__Given data__
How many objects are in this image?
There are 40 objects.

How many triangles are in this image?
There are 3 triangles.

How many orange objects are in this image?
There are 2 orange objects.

__What the task requires__
Exactly reproduce all of the entries.

__The answer__
How many objects are in this image?
There are 40 objects.

How many triangles are in this image?
There are 3 triangles.

How many orange objects are in this image?
There are 2 orange objects.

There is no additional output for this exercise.